Task objective → Find the line containing "What percentage of the shape is blue?", then return it and every line after it through the end of the records, exactly. Leave out pictures.

Working data →
= = = =

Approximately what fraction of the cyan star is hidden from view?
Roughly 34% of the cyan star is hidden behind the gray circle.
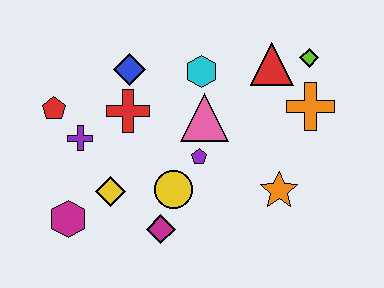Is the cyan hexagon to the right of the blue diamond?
Yes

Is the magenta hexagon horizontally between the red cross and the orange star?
No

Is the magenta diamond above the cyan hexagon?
No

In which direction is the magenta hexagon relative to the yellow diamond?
The magenta hexagon is to the left of the yellow diamond.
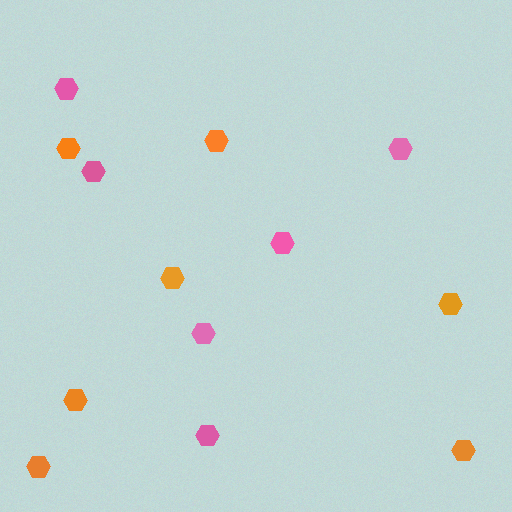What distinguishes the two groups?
There are 2 groups: one group of pink hexagons (6) and one group of orange hexagons (7).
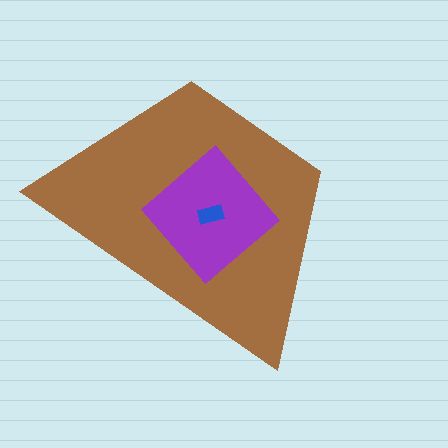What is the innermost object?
The blue rectangle.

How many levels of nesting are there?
3.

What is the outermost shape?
The brown trapezoid.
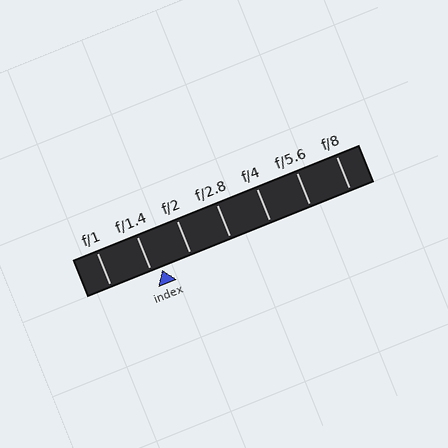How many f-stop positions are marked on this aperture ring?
There are 7 f-stop positions marked.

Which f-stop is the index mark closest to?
The index mark is closest to f/1.4.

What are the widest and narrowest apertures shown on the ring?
The widest aperture shown is f/1 and the narrowest is f/8.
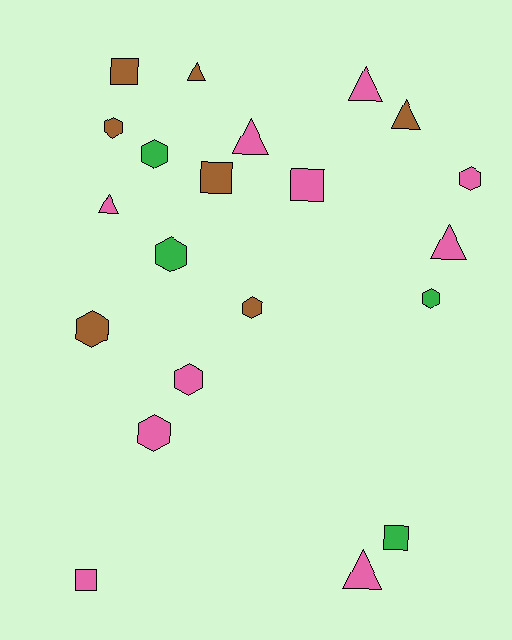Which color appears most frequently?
Pink, with 10 objects.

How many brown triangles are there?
There are 2 brown triangles.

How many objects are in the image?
There are 21 objects.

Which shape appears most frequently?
Hexagon, with 9 objects.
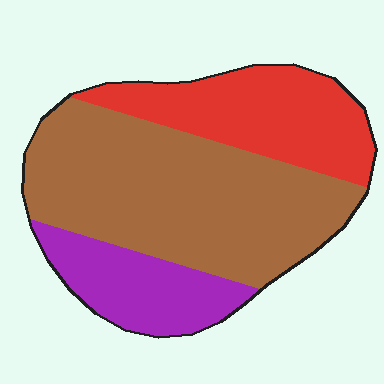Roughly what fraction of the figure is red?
Red takes up between a quarter and a half of the figure.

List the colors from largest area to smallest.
From largest to smallest: brown, red, purple.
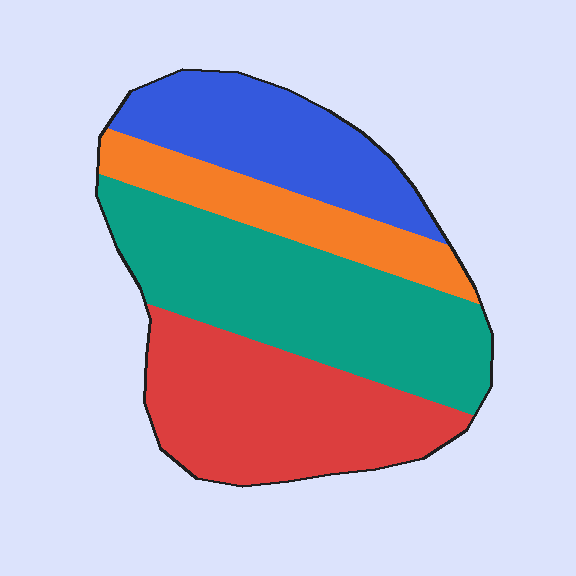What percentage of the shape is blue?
Blue takes up about one fifth (1/5) of the shape.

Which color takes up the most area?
Teal, at roughly 35%.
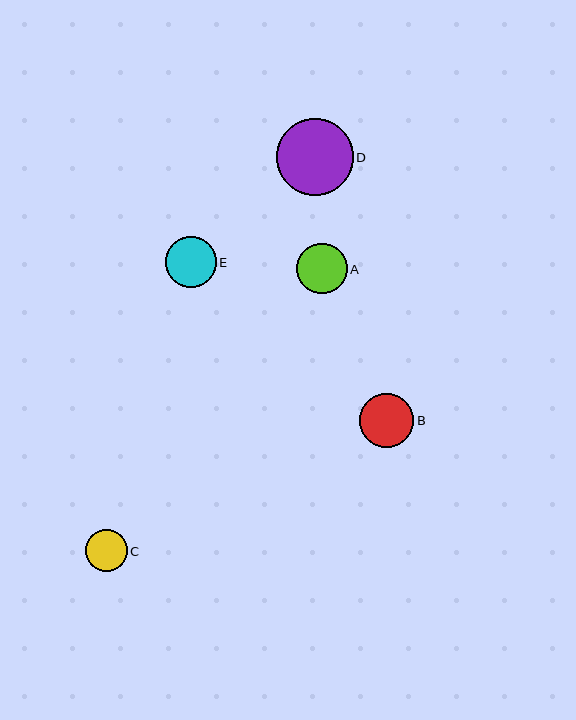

= = = =

The reply →
What percentage of the shape is blue?
Blue takes up about one fifth (1/5) of the shape.

Which color takes up the most area?
Teal, at roughly 35%.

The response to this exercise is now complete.